### RECORDS PROVIDED
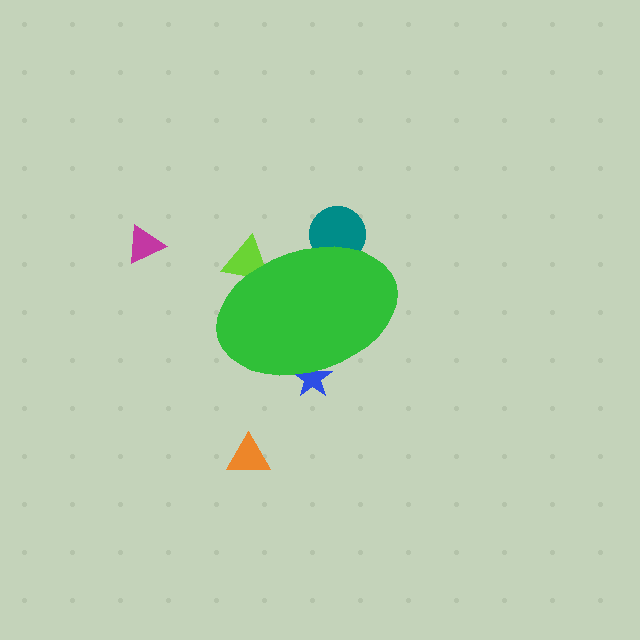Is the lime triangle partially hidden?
Yes, the lime triangle is partially hidden behind the green ellipse.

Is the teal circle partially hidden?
Yes, the teal circle is partially hidden behind the green ellipse.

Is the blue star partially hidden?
Yes, the blue star is partially hidden behind the green ellipse.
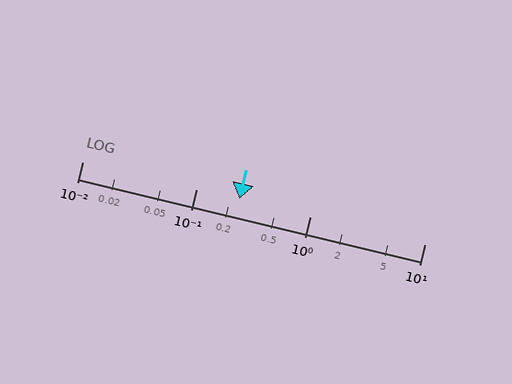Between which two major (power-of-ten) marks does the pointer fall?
The pointer is between 0.1 and 1.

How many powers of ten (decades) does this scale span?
The scale spans 3 decades, from 0.01 to 10.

### PROBLEM STATEMENT
All the lines above are to be reproduced exactly, except the pictures.

### ANSWER FOR THE TASK
Is the lime triangle partially hidden?
Yes, the lime triangle is partially hidden behind the green ellipse.

Is the teal circle partially hidden?
Yes, the teal circle is partially hidden behind the green ellipse.

Is the blue star partially hidden?
Yes, the blue star is partially hidden behind the green ellipse.
Between which two major (power-of-ten) marks does the pointer fall?
The pointer is between 0.1 and 1.

How many powers of ten (decades) does this scale span?
The scale spans 3 decades, from 0.01 to 10.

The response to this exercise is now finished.